# [Available data]
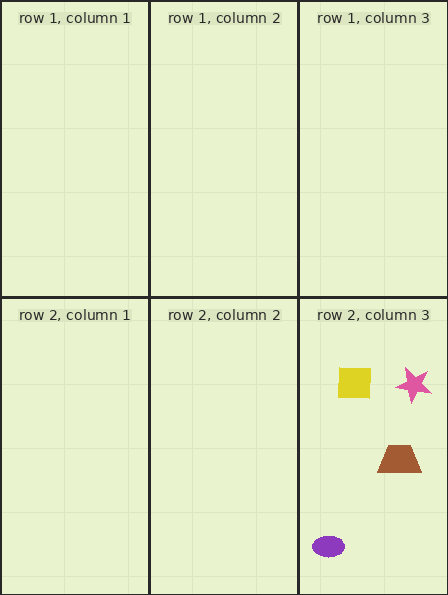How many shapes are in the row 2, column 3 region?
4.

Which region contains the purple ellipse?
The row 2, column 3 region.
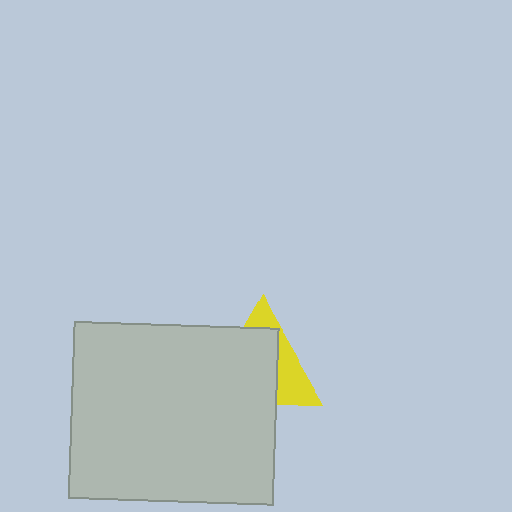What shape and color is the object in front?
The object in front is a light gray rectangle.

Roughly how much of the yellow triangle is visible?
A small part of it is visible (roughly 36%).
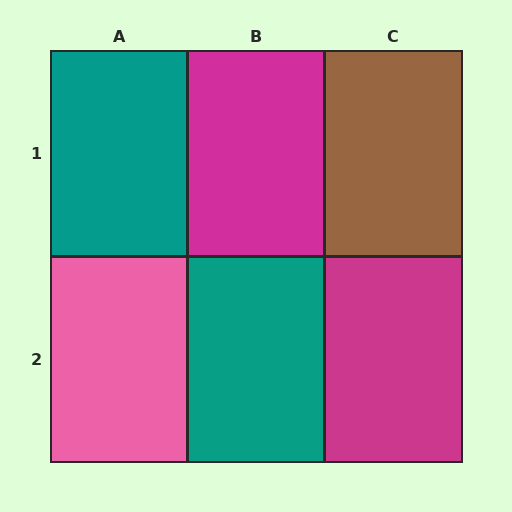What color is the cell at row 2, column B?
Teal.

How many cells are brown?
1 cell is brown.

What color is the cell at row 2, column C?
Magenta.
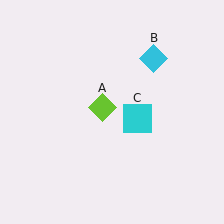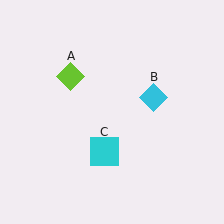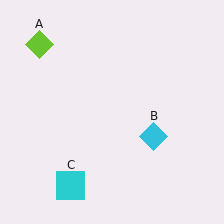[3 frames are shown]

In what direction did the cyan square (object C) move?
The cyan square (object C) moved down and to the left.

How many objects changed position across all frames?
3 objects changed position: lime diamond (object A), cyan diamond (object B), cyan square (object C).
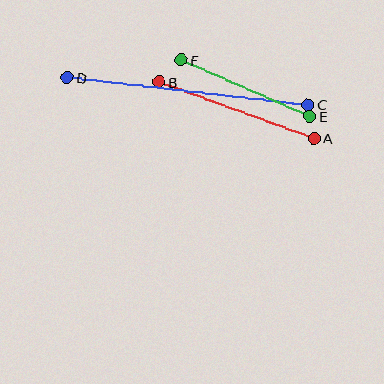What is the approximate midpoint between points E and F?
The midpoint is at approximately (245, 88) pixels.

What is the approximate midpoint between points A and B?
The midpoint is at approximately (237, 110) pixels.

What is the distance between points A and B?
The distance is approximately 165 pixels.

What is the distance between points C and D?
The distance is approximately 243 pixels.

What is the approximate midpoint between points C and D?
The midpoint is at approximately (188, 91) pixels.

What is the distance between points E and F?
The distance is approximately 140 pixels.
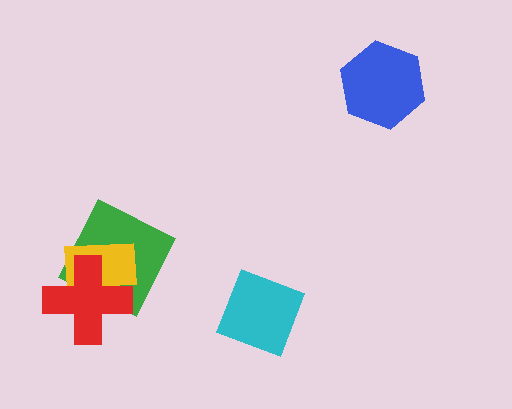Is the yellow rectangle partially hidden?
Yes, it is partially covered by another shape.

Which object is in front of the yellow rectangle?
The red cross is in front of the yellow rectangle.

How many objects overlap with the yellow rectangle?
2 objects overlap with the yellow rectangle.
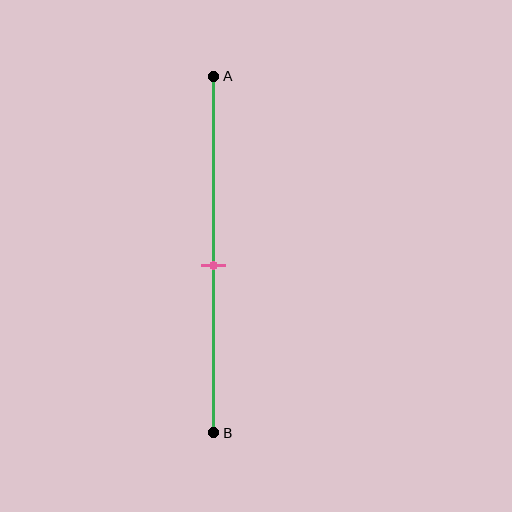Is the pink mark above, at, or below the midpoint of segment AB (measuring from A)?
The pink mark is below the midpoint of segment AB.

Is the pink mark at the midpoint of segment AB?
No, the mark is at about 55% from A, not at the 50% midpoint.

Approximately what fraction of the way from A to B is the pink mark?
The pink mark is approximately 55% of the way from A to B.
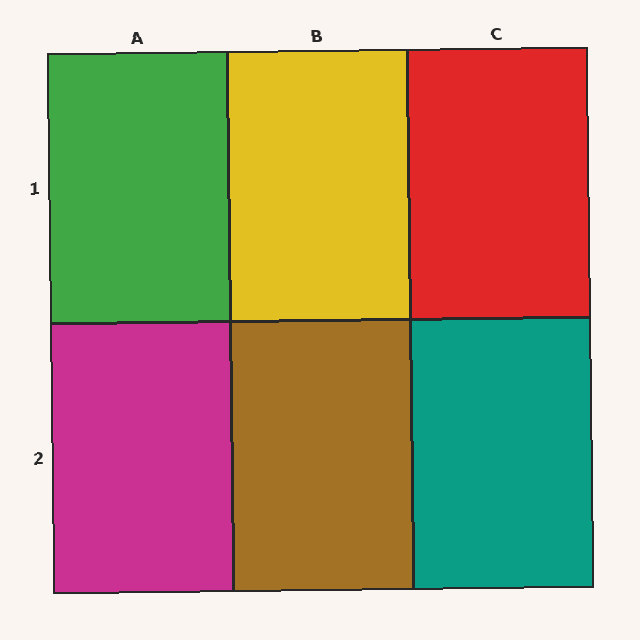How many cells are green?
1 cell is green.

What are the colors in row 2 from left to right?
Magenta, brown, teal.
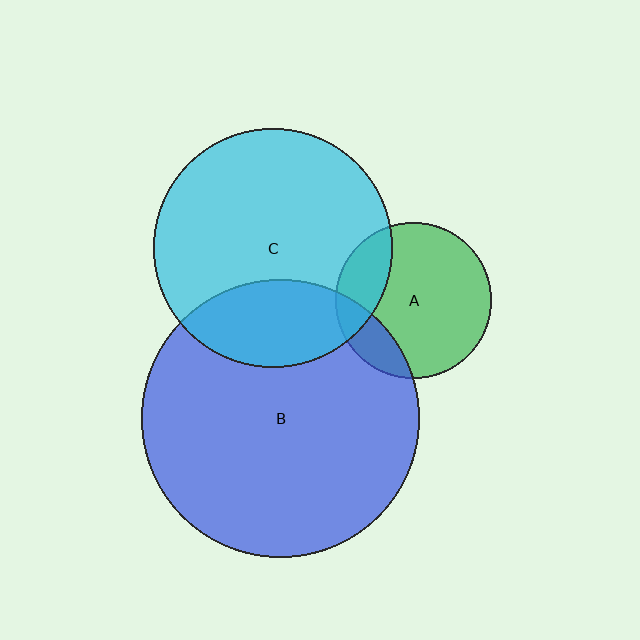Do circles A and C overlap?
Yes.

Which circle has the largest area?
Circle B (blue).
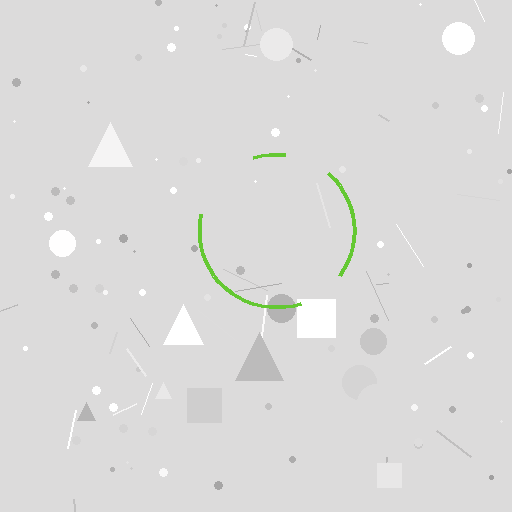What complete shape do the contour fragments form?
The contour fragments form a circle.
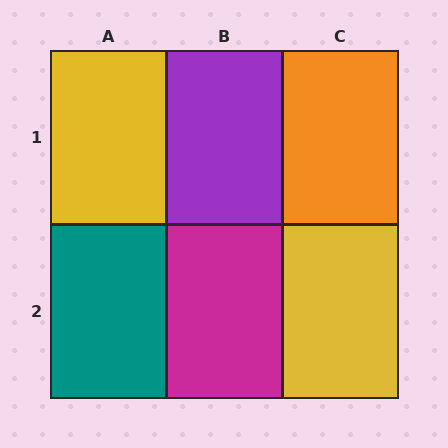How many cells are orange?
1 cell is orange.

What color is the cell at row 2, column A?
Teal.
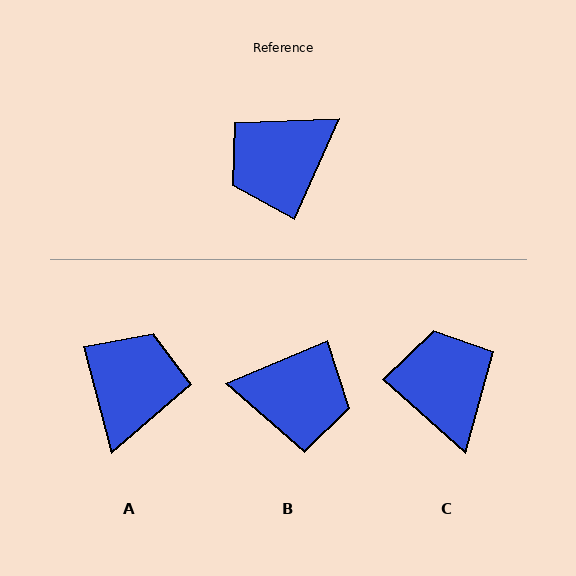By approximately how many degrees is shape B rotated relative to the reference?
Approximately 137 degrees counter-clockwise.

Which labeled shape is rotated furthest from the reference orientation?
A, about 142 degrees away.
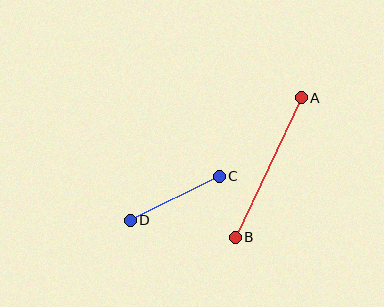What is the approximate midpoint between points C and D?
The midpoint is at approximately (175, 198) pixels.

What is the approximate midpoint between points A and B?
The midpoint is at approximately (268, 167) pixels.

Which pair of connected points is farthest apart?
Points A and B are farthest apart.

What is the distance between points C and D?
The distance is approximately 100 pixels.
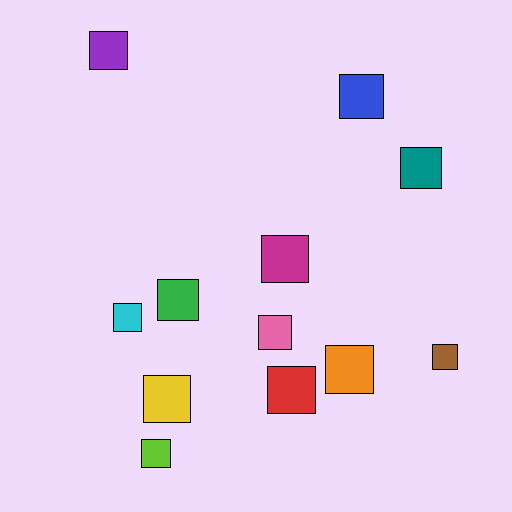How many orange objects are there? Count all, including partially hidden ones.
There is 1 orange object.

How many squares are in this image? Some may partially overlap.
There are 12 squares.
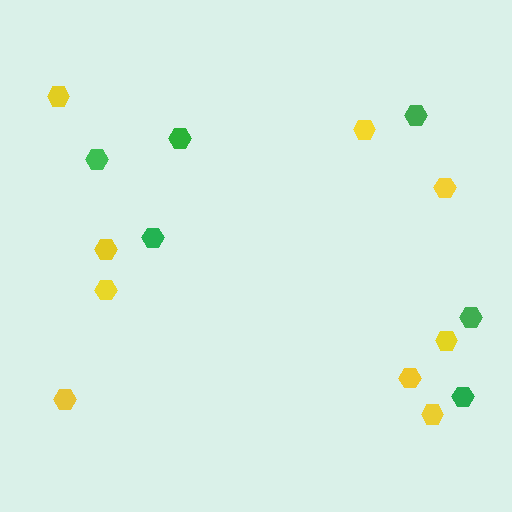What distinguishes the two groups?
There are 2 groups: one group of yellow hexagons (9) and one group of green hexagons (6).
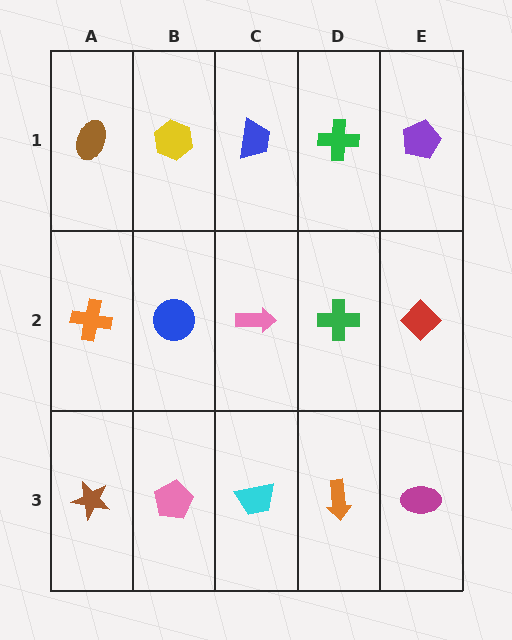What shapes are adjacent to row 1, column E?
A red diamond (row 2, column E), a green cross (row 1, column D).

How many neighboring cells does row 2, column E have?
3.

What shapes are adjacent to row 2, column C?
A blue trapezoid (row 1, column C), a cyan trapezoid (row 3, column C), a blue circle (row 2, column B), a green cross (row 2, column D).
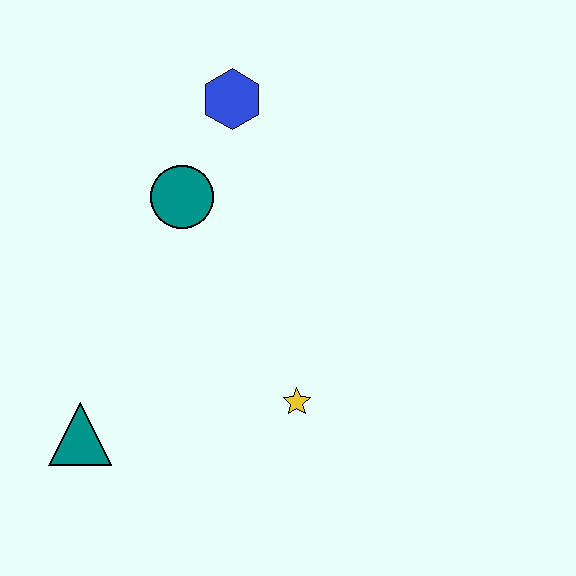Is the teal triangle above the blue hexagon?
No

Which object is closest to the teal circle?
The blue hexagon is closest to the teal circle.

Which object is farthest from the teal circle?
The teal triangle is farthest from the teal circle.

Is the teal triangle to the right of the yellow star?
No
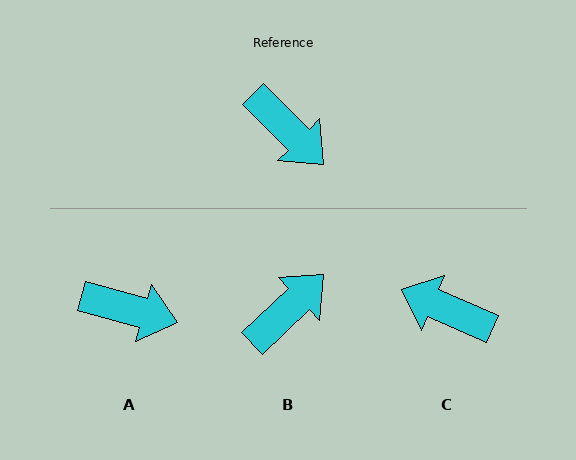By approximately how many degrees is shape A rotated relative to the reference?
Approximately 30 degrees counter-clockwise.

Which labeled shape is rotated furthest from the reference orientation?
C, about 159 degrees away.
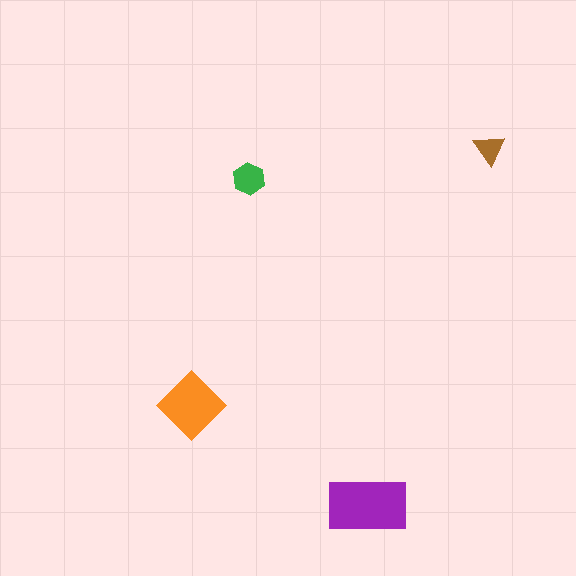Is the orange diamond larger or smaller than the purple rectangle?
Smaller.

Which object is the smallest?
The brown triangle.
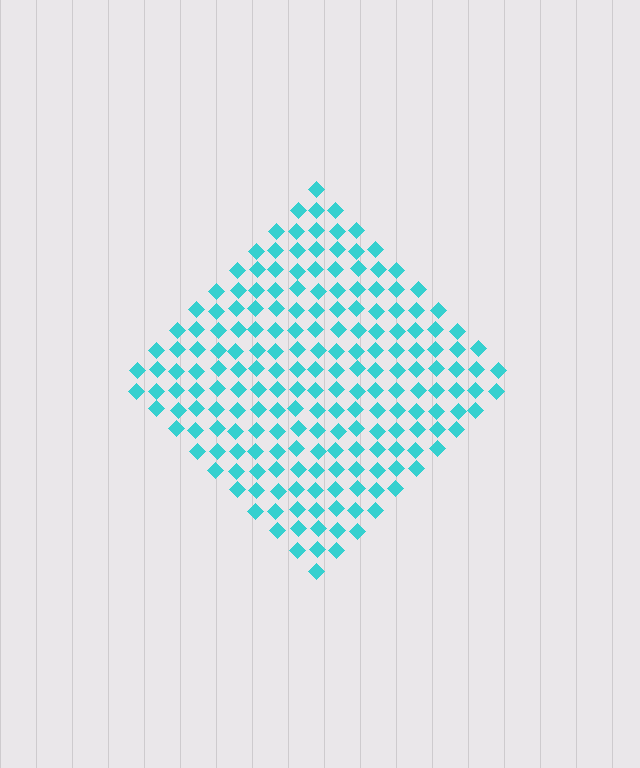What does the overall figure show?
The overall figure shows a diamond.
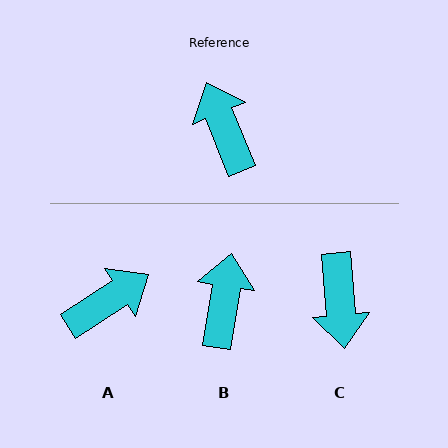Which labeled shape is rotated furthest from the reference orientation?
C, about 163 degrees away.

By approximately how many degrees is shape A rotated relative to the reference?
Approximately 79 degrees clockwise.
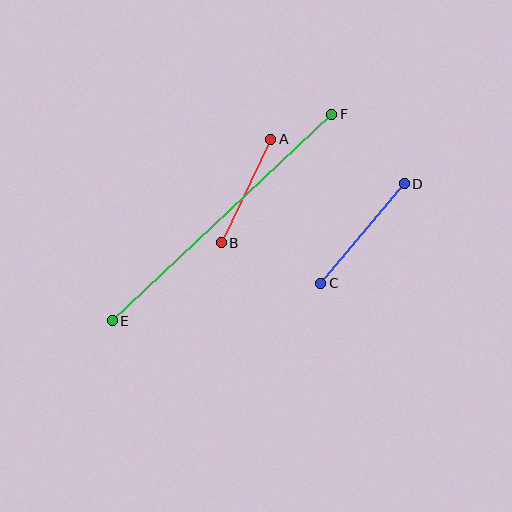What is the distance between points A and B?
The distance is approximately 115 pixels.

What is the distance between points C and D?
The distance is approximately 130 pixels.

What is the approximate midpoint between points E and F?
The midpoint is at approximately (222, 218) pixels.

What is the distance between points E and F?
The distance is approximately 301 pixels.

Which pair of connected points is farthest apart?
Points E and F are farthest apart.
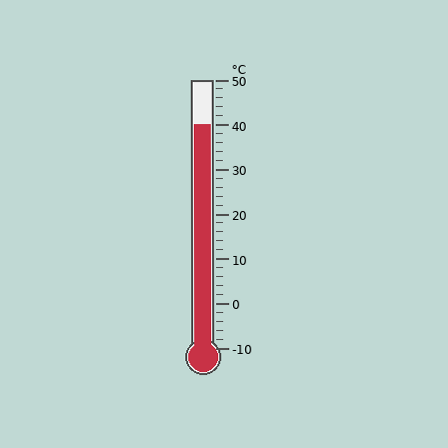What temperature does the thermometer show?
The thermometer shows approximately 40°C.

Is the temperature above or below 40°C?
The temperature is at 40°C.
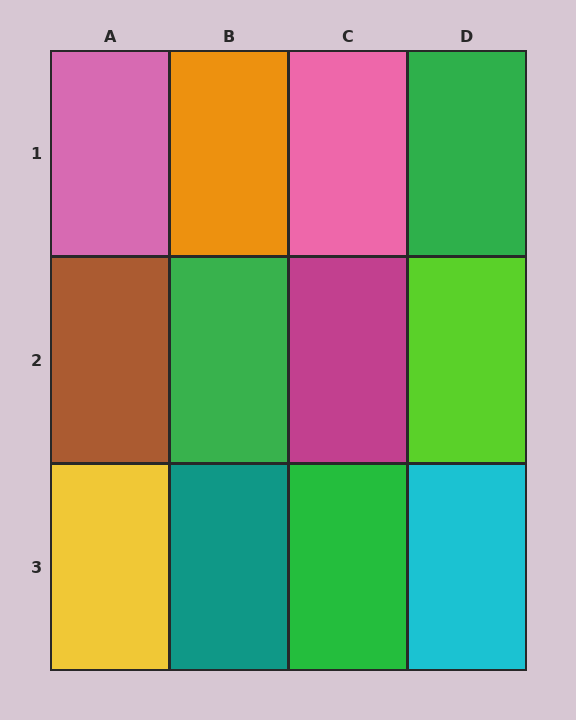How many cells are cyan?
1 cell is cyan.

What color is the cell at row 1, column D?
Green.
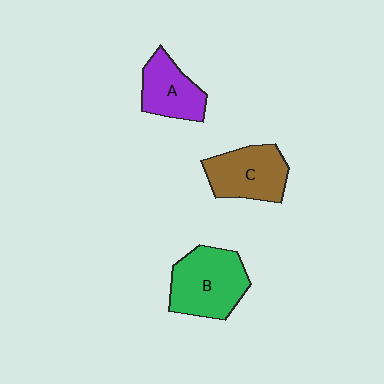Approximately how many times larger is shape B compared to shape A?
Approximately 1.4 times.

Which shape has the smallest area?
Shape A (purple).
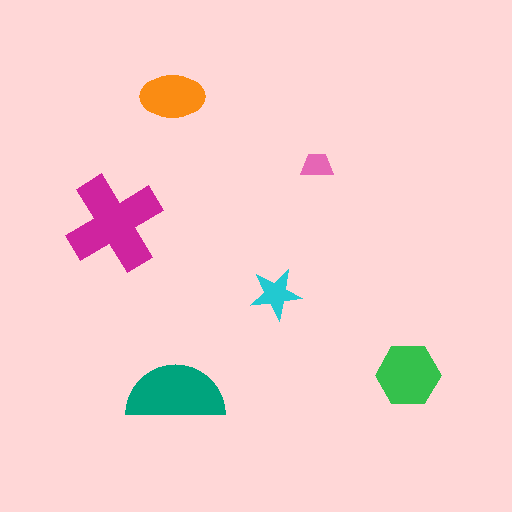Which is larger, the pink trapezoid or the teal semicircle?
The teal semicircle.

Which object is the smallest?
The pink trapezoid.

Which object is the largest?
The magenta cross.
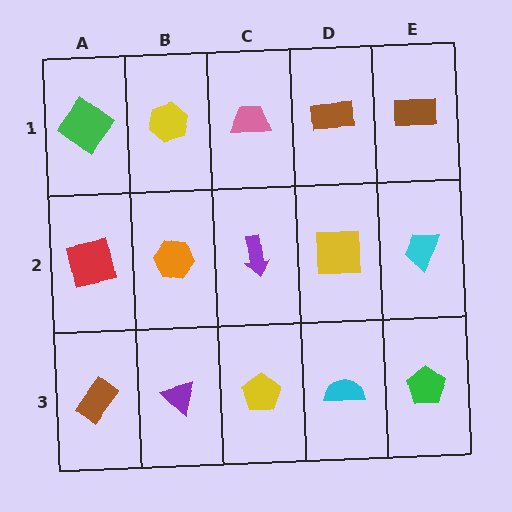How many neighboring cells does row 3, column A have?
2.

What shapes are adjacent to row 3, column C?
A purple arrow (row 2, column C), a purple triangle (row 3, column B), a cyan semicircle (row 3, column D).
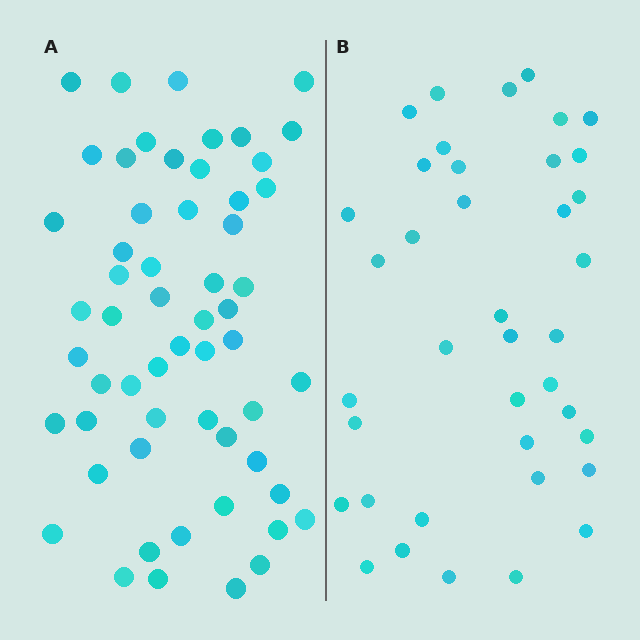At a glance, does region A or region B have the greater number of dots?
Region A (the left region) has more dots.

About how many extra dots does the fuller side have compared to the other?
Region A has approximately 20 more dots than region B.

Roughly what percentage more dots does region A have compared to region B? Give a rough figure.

# [What is required]
Give back exactly the lines running from the line containing "About how many" through the end of the material above, both included, and nothing beyond them.

# [Expected output]
About how many extra dots does the fuller side have compared to the other?
Region A has approximately 20 more dots than region B.

Roughly what percentage more dots does region A have compared to region B? Give a rough figure.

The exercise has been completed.